Generated geometry question items
____________
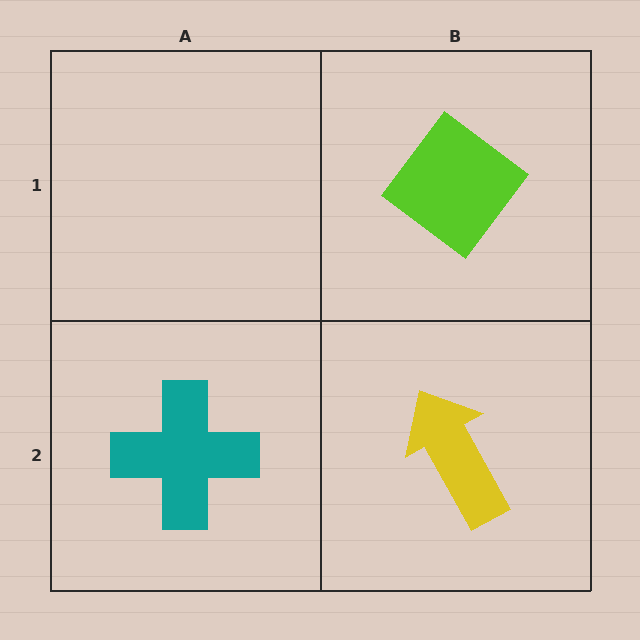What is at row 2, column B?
A yellow arrow.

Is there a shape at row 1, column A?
No, that cell is empty.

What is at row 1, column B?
A lime diamond.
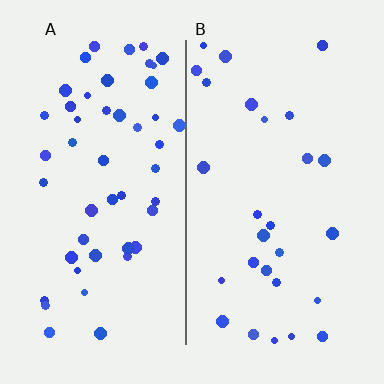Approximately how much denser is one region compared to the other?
Approximately 1.8× — region A over region B.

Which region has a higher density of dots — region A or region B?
A (the left).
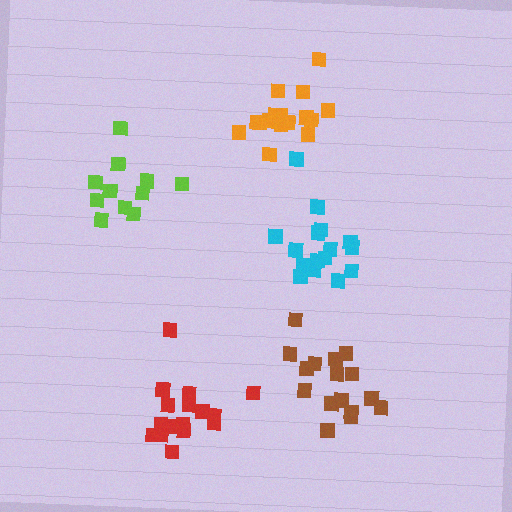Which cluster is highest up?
The orange cluster is topmost.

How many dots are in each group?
Group 1: 16 dots, Group 2: 16 dots, Group 3: 16 dots, Group 4: 11 dots, Group 5: 16 dots (75 total).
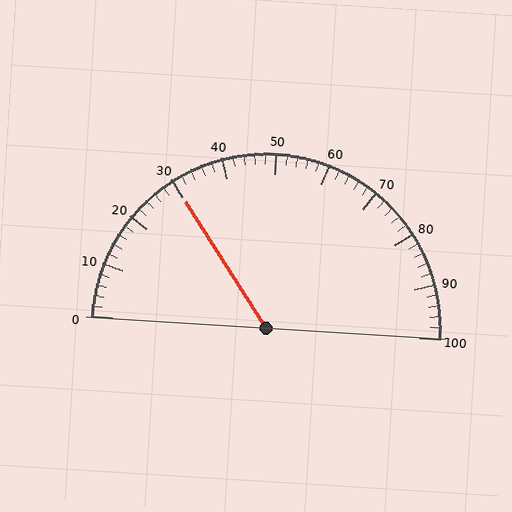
____________
* _What you will do_
Reproduce word for word only the lines between the line containing "Approximately how much" and the end of the listing above, both included, and drop any pictures.

* _Final answer_
Approximately how much denser is one region compared to the other?
Approximately 1.8× — region A over region B.

Which region has a higher density of dots — region A or region B?
A (the left).
Which cluster is highest up?
The orange cluster is topmost.

How many dots are in each group?
Group 1: 16 dots, Group 2: 16 dots, Group 3: 16 dots, Group 4: 11 dots, Group 5: 16 dots (75 total).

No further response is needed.